[The task]
Whatever appears in the records, retype it exactly, except for the pictures.

[Geometry dataset question entries]
━━━━━━━━
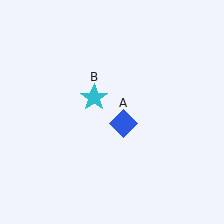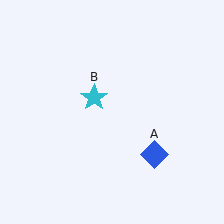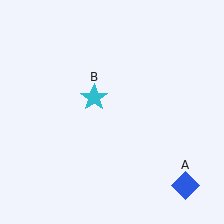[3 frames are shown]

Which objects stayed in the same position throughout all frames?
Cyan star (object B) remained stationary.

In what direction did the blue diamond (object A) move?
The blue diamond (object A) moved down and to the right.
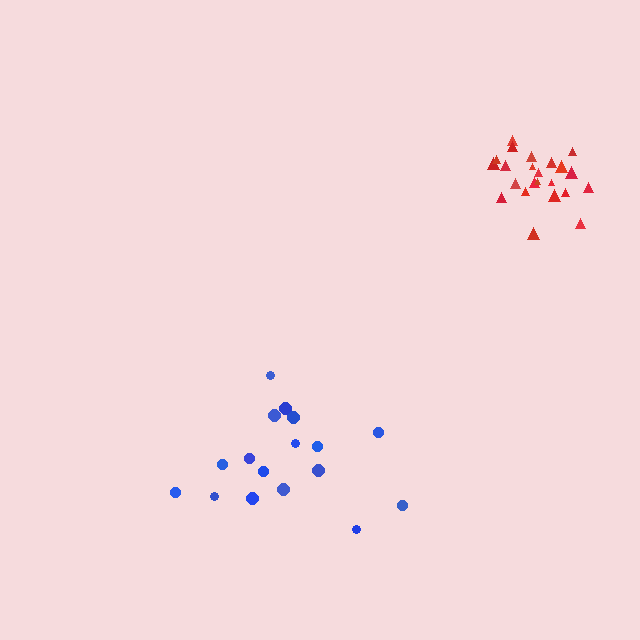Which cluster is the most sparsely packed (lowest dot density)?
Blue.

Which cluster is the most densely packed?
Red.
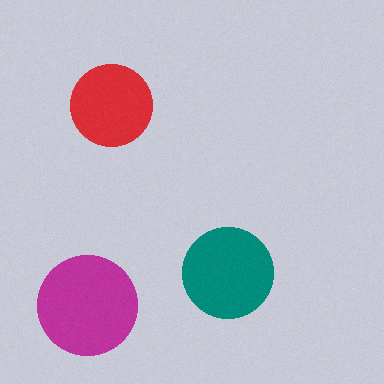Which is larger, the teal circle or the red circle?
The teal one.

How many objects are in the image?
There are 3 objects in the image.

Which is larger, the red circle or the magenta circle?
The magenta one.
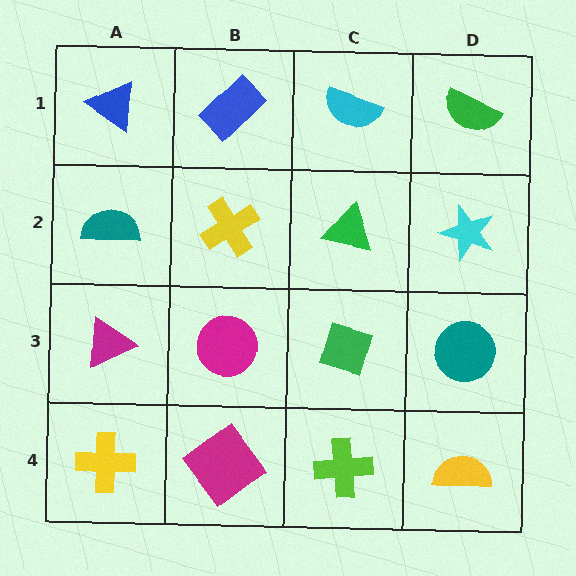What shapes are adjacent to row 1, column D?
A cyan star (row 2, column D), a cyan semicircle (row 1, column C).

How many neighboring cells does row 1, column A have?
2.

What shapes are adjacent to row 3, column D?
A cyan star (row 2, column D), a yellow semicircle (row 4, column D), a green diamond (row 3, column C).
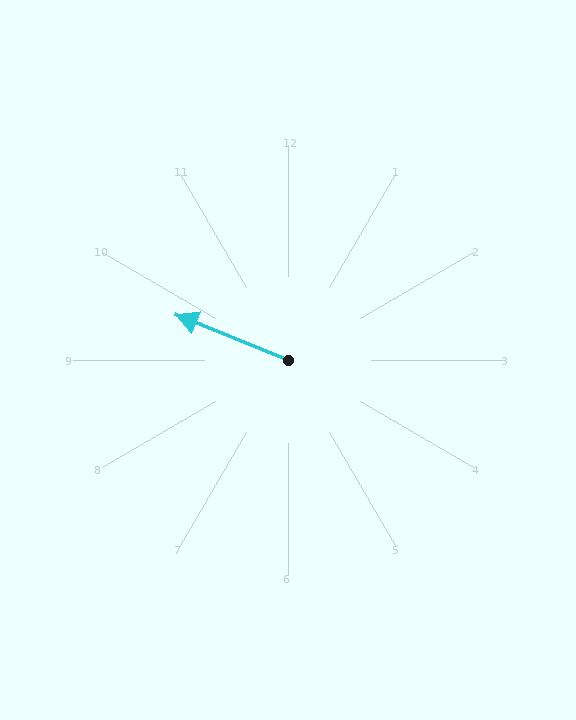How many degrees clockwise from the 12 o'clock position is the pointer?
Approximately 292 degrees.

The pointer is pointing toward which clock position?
━━━━━━━━
[The answer]
[3 frames are shown]

Which objects stayed in the same position throughout all frames?
Cyan star (object B) remained stationary.

In what direction did the blue diamond (object A) move?
The blue diamond (object A) moved down and to the right.
Which cluster is the most sparsely packed (lowest dot density)?
Blue.

Which cluster is the most densely packed?
Red.
Which is larger, the teal circle or the red circle?
The teal one.

How many objects are in the image?
There are 3 objects in the image.

Which is larger, the red circle or the magenta circle?
The magenta one.
What shapes are adjacent to row 1, column D?
A cyan star (row 2, column D), a cyan semicircle (row 1, column C).

How many neighboring cells does row 1, column A have?
2.

What shapes are adjacent to row 3, column D?
A cyan star (row 2, column D), a yellow semicircle (row 4, column D), a green diamond (row 3, column C).
How many degrees clockwise from the 12 o'clock position is the pointer?
Approximately 292 degrees.

The pointer is pointing toward which clock position?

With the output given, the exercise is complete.